### Task goal
Exclude all pictures, then copy each of the records exactly as written.
## Begin
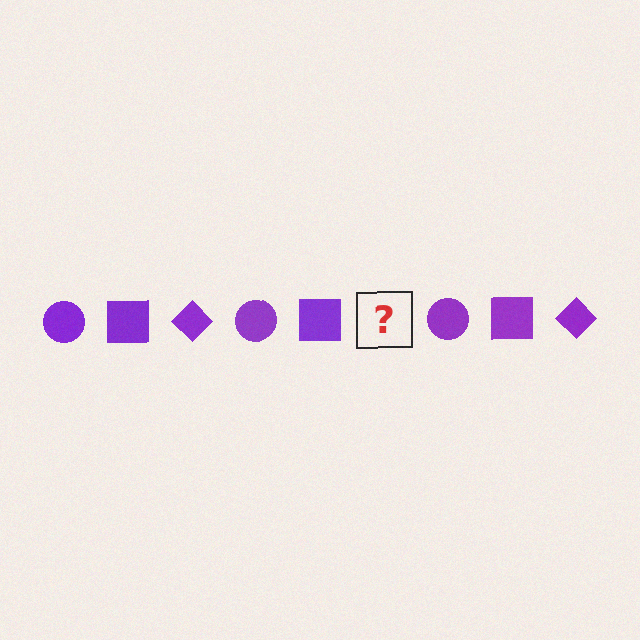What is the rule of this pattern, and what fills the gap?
The rule is that the pattern cycles through circle, square, diamond shapes in purple. The gap should be filled with a purple diamond.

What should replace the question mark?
The question mark should be replaced with a purple diamond.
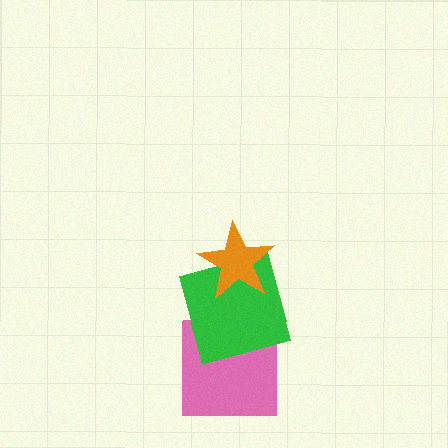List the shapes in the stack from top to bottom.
From top to bottom: the orange star, the green square, the pink square.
## End
### Answer to the exercise
What is the rule of this pattern, and what fills the gap?
The rule is that the pattern cycles through circle, square, diamond shapes in purple. The gap should be filled with a purple diamond.

What should replace the question mark?
The question mark should be replaced with a purple diamond.
List the shapes in the stack from top to bottom.
From top to bottom: the orange star, the green square, the pink square.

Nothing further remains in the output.